Task objective:
Return the records, each one exactly as written.
-- start of Excerpted data --
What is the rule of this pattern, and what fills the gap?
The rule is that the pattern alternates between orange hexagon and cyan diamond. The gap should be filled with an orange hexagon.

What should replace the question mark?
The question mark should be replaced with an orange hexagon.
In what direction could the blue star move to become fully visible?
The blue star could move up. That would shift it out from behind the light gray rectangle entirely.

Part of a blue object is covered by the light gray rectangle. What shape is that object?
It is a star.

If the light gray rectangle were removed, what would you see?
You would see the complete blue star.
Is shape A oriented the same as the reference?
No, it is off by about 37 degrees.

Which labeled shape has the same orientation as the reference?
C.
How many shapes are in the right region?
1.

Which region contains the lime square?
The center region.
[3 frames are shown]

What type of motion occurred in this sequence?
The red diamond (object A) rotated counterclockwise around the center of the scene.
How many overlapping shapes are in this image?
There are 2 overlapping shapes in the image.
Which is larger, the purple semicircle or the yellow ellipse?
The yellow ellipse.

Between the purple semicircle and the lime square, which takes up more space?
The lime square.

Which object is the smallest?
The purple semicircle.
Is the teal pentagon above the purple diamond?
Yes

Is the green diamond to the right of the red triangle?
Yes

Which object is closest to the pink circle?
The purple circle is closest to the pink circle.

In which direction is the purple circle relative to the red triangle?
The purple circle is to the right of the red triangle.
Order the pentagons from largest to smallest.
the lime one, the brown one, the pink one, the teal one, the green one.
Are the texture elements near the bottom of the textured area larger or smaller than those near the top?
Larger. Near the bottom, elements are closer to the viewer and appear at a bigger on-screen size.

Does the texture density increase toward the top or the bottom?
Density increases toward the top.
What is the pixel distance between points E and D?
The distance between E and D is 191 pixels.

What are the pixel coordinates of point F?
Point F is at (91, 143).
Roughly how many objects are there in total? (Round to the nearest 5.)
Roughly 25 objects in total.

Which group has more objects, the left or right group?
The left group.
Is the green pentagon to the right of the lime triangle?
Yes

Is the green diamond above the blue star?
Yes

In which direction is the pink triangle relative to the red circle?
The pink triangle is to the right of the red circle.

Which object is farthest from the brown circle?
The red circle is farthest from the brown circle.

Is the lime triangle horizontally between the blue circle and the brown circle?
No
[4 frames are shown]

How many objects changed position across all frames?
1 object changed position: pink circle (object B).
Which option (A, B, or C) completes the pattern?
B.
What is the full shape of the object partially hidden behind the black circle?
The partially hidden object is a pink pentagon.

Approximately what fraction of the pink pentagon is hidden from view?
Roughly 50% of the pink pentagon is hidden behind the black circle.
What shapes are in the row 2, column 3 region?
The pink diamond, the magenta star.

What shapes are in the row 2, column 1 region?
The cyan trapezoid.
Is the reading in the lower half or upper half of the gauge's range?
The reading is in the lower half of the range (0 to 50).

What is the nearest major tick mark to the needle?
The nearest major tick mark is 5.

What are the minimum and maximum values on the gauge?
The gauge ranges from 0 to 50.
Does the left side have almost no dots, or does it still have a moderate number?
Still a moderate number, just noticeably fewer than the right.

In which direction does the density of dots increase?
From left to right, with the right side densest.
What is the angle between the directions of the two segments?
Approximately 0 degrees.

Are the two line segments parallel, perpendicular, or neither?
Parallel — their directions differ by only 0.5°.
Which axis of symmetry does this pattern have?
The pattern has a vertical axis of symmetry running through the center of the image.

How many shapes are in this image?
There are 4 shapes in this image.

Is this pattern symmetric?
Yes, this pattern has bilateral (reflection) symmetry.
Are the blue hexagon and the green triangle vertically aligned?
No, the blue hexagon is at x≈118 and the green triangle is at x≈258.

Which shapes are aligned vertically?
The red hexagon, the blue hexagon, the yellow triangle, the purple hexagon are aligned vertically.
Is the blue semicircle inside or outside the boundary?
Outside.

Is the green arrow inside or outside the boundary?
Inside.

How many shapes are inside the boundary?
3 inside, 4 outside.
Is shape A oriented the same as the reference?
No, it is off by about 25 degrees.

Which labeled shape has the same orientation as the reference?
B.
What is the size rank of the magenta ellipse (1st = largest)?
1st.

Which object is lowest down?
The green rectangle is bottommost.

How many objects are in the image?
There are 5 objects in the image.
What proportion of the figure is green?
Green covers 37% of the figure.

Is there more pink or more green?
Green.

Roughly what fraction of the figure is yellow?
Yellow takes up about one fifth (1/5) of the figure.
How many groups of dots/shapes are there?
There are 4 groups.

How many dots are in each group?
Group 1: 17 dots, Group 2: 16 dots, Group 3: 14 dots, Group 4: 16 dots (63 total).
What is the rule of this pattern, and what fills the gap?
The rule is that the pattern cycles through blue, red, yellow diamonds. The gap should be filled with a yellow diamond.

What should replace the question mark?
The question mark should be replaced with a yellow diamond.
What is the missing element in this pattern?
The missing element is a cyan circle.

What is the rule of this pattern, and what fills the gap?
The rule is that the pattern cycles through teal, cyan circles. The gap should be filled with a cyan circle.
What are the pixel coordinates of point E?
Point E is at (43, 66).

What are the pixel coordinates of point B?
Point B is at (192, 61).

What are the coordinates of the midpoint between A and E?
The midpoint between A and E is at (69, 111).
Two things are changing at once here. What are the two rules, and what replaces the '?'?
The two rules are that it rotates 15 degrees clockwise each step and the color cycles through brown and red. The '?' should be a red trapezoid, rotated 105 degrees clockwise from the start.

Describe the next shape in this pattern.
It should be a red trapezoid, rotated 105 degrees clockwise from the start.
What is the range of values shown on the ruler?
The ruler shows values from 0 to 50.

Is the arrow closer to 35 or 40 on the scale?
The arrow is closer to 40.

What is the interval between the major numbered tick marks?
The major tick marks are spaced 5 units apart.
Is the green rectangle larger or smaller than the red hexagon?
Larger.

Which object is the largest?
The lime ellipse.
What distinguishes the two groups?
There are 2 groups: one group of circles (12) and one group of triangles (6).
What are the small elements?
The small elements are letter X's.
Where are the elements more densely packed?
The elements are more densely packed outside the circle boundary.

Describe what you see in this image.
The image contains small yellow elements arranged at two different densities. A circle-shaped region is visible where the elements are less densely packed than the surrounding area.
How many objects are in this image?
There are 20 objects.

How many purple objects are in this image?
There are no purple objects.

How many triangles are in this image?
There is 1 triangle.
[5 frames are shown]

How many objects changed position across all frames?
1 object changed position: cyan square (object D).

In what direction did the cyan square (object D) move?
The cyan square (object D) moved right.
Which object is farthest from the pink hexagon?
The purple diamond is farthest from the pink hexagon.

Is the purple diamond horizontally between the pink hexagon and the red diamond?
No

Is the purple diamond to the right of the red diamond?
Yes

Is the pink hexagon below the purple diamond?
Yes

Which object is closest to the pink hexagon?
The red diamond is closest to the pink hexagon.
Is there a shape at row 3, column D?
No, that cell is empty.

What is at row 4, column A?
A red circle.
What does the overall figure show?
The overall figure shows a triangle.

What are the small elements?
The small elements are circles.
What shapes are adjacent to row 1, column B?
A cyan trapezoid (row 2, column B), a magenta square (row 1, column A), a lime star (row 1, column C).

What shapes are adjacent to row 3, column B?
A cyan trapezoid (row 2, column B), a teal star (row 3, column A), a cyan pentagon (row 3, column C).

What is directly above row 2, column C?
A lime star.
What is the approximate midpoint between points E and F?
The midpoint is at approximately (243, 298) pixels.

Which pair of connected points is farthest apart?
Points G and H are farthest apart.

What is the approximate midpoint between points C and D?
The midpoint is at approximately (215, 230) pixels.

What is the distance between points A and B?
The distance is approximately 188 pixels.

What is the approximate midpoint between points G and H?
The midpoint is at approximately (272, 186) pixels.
-- end of Excerpted data --
Solved exercise:
What is the rule of this pattern, and what fills the gap?
The rule is that the pattern alternates between orange hexagon and cyan diamond. The gap should be filled with an orange hexagon.

What should replace the question mark?
The question mark should be replaced with an orange hexagon.
In what direction could the blue star move to become fully visible?
The blue star could move up. That would shift it out from behind the light gray rectangle entirely.

Part of a blue object is covered by the light gray rectangle. What shape is that object?
It is a star.

If the light gray rectangle were removed, what would you see?
You would see the complete blue star.
Is shape A oriented the same as the reference?
No, it is off by about 37 degrees.

Which labeled shape has the same orientation as the reference?
C.
How many shapes are in the right region?
1.

Which region contains the lime square?
The center region.
[3 frames are shown]

What type of motion occurred in this sequence?
The red diamond (object A) rotated counterclockwise around the center of the scene.
How many overlapping shapes are in this image?
There are 2 overlapping shapes in the image.
Which is larger, the purple semicircle or the yellow ellipse?
The yellow ellipse.

Between the purple semicircle and the lime square, which takes up more space?
The lime square.

Which object is the smallest?
The purple semicircle.
Is the teal pentagon above the purple diamond?
Yes

Is the green diamond to the right of the red triangle?
Yes

Which object is closest to the pink circle?
The purple circle is closest to the pink circle.

In which direction is the purple circle relative to the red triangle?
The purple circle is to the right of the red triangle.
Order the pentagons from largest to smallest.
the lime one, the brown one, the pink one, the teal one, the green one.
Are the texture elements near the bottom of the textured area larger or smaller than those near the top?
Larger. Near the bottom, elements are closer to the viewer and appear at a bigger on-screen size.

Does the texture density increase toward the top or the bottom?
Density increases toward the top.
What is the pixel distance between points E and D?
The distance between E and D is 191 pixels.

What are the pixel coordinates of point F?
Point F is at (91, 143).
Roughly how many objects are there in total? (Round to the nearest 5.)
Roughly 25 objects in total.

Which group has more objects, the left or right group?
The left group.
Is the green pentagon to the right of the lime triangle?
Yes

Is the green diamond above the blue star?
Yes

In which direction is the pink triangle relative to the red circle?
The pink triangle is to the right of the red circle.

Which object is farthest from the brown circle?
The red circle is farthest from the brown circle.

Is the lime triangle horizontally between the blue circle and the brown circle?
No
[4 frames are shown]

How many objects changed position across all frames?
1 object changed position: pink circle (object B).
Which option (A, B, or C) completes the pattern?
B.
What is the full shape of the object partially hidden behind the black circle?
The partially hidden object is a pink pentagon.

Approximately what fraction of the pink pentagon is hidden from view?
Roughly 50% of the pink pentagon is hidden behind the black circle.
What shapes are in the row 2, column 3 region?
The pink diamond, the magenta star.

What shapes are in the row 2, column 1 region?
The cyan trapezoid.
Is the reading in the lower half or upper half of the gauge's range?
The reading is in the lower half of the range (0 to 50).

What is the nearest major tick mark to the needle?
The nearest major tick mark is 5.

What are the minimum and maximum values on the gauge?
The gauge ranges from 0 to 50.
Does the left side have almost no dots, or does it still have a moderate number?
Still a moderate number, just noticeably fewer than the right.

In which direction does the density of dots increase?
From left to right, with the right side densest.
What is the angle between the directions of the two segments?
Approximately 0 degrees.

Are the two line segments parallel, perpendicular, or neither?
Parallel — their directions differ by only 0.5°.
Which axis of symmetry does this pattern have?
The pattern has a vertical axis of symmetry running through the center of the image.

How many shapes are in this image?
There are 4 shapes in this image.

Is this pattern symmetric?
Yes, this pattern has bilateral (reflection) symmetry.
Are the blue hexagon and the green triangle vertically aligned?
No, the blue hexagon is at x≈118 and the green triangle is at x≈258.

Which shapes are aligned vertically?
The red hexagon, the blue hexagon, the yellow triangle, the purple hexagon are aligned vertically.
Is the blue semicircle inside or outside the boundary?
Outside.

Is the green arrow inside or outside the boundary?
Inside.

How many shapes are inside the boundary?
3 inside, 4 outside.
Is shape A oriented the same as the reference?
No, it is off by about 25 degrees.

Which labeled shape has the same orientation as the reference?
B.
What is the size rank of the magenta ellipse (1st = largest)?
1st.

Which object is lowest down?
The green rectangle is bottommost.

How many objects are in the image?
There are 5 objects in the image.
What proportion of the figure is green?
Green covers 37% of the figure.

Is there more pink or more green?
Green.

Roughly what fraction of the figure is yellow?
Yellow takes up about one fifth (1/5) of the figure.
How many groups of dots/shapes are there?
There are 4 groups.

How many dots are in each group?
Group 1: 17 dots, Group 2: 16 dots, Group 3: 14 dots, Group 4: 16 dots (63 total).
What is the rule of this pattern, and what fills the gap?
The rule is that the pattern cycles through blue, red, yellow diamonds. The gap should be filled with a yellow diamond.

What should replace the question mark?
The question mark should be replaced with a yellow diamond.
What is the missing element in this pattern?
The missing element is a cyan circle.

What is the rule of this pattern, and what fills the gap?
The rule is that the pattern cycles through teal, cyan circles. The gap should be filled with a cyan circle.
What are the pixel coordinates of point E?
Point E is at (43, 66).

What are the pixel coordinates of point B?
Point B is at (192, 61).

What are the coordinates of the midpoint between A and E?
The midpoint between A and E is at (69, 111).
Two things are changing at once here. What are the two rules, and what replaces the '?'?
The two rules are that it rotates 15 degrees clockwise each step and the color cycles through brown and red. The '?' should be a red trapezoid, rotated 105 degrees clockwise from the start.

Describe the next shape in this pattern.
It should be a red trapezoid, rotated 105 degrees clockwise from the start.
What is the range of values shown on the ruler?
The ruler shows values from 0 to 50.

Is the arrow closer to 35 or 40 on the scale?
The arrow is closer to 40.

What is the interval between the major numbered tick marks?
The major tick marks are spaced 5 units apart.
Is the green rectangle larger or smaller than the red hexagon?
Larger.

Which object is the largest?
The lime ellipse.
What distinguishes the two groups?
There are 2 groups: one group of circles (12) and one group of triangles (6).
What are the small elements?
The small elements are letter X's.
Where are the elements more densely packed?
The elements are more densely packed outside the circle boundary.

Describe what you see in this image.
The image contains small yellow elements arranged at two different densities. A circle-shaped region is visible where the elements are less densely packed than the surrounding area.
How many objects are in this image?
There are 20 objects.

How many purple objects are in this image?
There are no purple objects.

How many triangles are in this image?
There is 1 triangle.
[5 frames are shown]

How many objects changed position across all frames?
1 object changed position: cyan square (object D).

In what direction did the cyan square (object D) move?
The cyan square (object D) moved right.
Which object is farthest from the pink hexagon?
The purple diamond is farthest from the pink hexagon.

Is the purple diamond horizontally between the pink hexagon and the red diamond?
No

Is the purple diamond to the right of the red diamond?
Yes

Is the pink hexagon below the purple diamond?
Yes

Which object is closest to the pink hexagon?
The red diamond is closest to the pink hexagon.
Is there a shape at row 3, column D?
No, that cell is empty.

What is at row 4, column A?
A red circle.
What does the overall figure show?
The overall figure shows a triangle.

What are the small elements?
The small elements are circles.
What shapes are adjacent to row 1, column B?
A cyan trapezoid (row 2, column B), a magenta square (row 1, column A), a lime star (row 1, column C).

What shapes are adjacent to row 3, column B?
A cyan trapezoid (row 2, column B), a teal star (row 3, column A), a cyan pentagon (row 3, column C).

What is directly above row 2, column C?
A lime star.
What is the approximate midpoint between points E and F?
The midpoint is at approximately (243, 298) pixels.

Which pair of connected points is farthest apart?
Points G and H are farthest apart.

What is the approximate midpoint between points C and D?
The midpoint is at approximately (215, 230) pixels.

What is the distance between points A and B?
The distance is approximately 188 pixels.

What is the approximate midpoint between points G and H?
The midpoint is at approximately (272, 186) pixels.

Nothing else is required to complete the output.